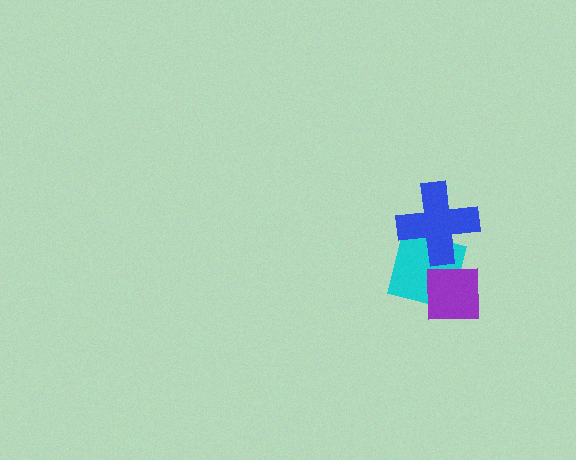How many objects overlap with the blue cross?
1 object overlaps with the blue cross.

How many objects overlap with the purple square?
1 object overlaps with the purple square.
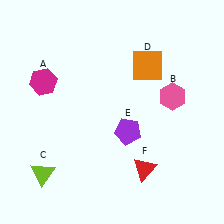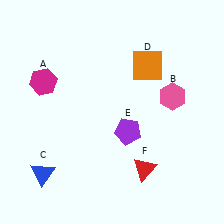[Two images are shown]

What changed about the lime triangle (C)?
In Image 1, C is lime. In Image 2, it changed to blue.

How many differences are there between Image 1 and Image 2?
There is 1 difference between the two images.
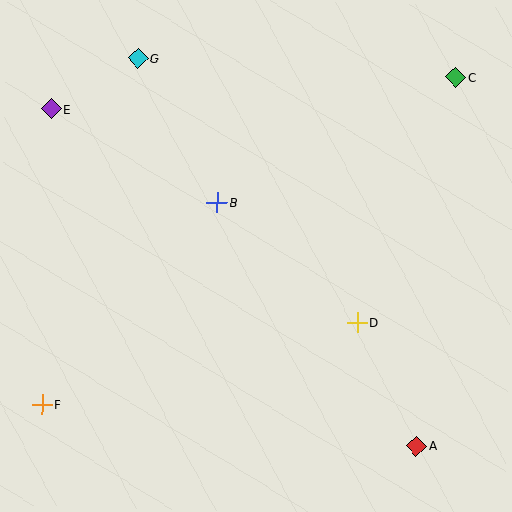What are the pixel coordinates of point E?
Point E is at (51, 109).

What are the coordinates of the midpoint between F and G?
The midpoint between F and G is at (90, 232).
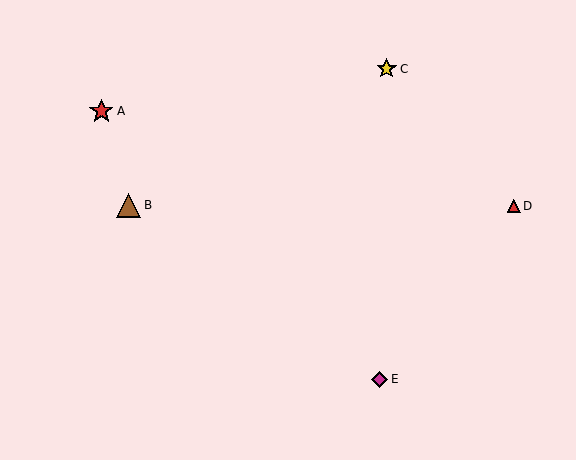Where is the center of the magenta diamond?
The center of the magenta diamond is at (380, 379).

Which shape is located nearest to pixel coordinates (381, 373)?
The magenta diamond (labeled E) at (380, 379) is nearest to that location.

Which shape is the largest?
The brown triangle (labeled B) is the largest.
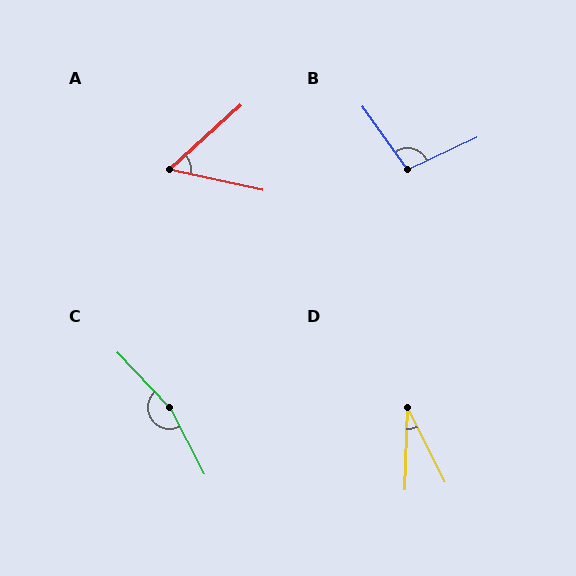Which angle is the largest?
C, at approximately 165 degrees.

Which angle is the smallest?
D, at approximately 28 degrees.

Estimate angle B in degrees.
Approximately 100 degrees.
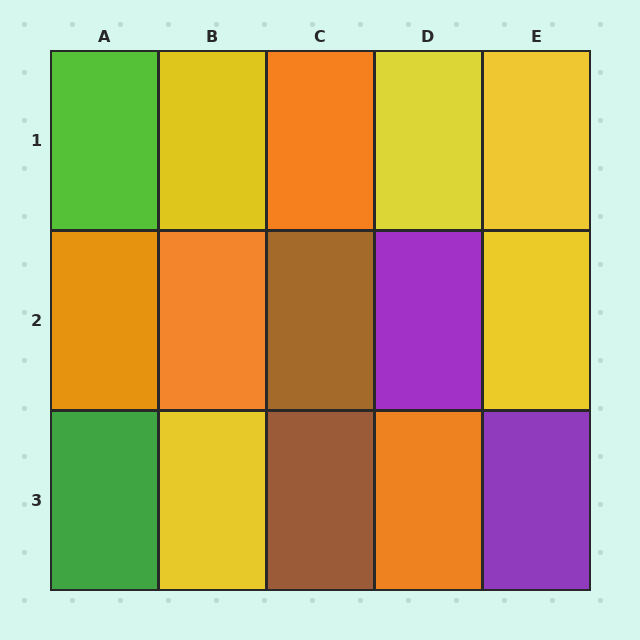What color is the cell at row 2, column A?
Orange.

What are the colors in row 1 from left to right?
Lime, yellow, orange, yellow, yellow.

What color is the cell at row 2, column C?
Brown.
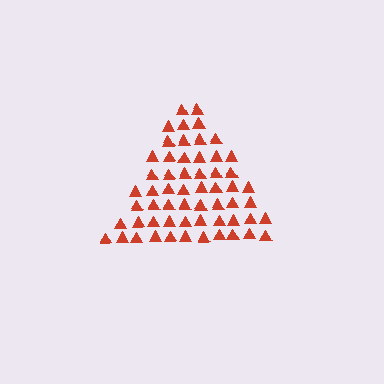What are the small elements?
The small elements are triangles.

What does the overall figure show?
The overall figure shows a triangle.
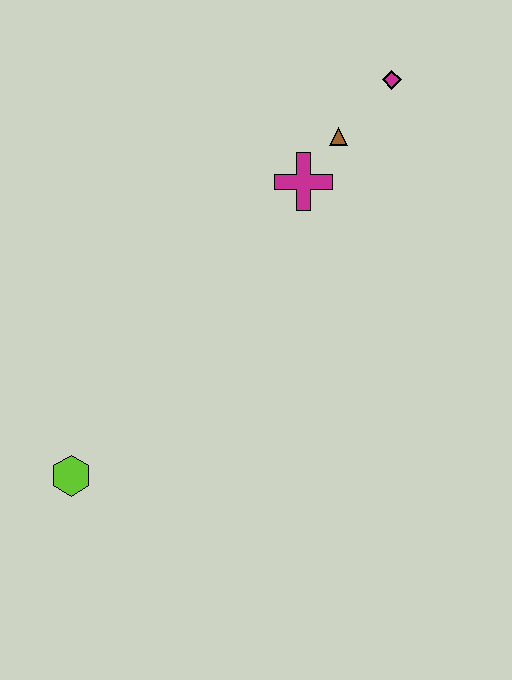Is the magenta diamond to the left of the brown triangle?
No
▬▬▬▬▬▬▬▬▬▬
Job:
Reproduce each record from above exactly; pictures do not belong in the copy.

Correct answer:
How many objects overlap with the blue cross?
1 object overlaps with the blue cross.

How many objects overlap with the purple square?
1 object overlaps with the purple square.
[Two images are shown]

What changed about the lime triangle (C)?
In Image 1, C is lime. In Image 2, it changed to blue.

How many differences are there between Image 1 and Image 2?
There is 1 difference between the two images.
What are the pixel coordinates of point E?
Point E is at (51, 109).

What are the coordinates of the midpoint between F and G?
The midpoint between F and G is at (90, 232).
Where is the center of the magenta diamond?
The center of the magenta diamond is at (380, 379).

Which shape is located nearest to pixel coordinates (381, 373)?
The magenta diamond (labeled E) at (380, 379) is nearest to that location.

Which shape is the largest?
The brown triangle (labeled B) is the largest.
Which angle is the largest?
C, at approximately 165 degrees.

Which angle is the smallest?
D, at approximately 28 degrees.

Estimate angle B in degrees.
Approximately 100 degrees.
What color is the cell at row 2, column A?
Orange.

What are the colors in row 1 from left to right?
Lime, yellow, orange, yellow, yellow.

What color is the cell at row 2, column C?
Brown.
What are the small elements?
The small elements are triangles.

What does the overall figure show?
The overall figure shows a triangle.
Is the magenta diamond to the left of the brown triangle?
No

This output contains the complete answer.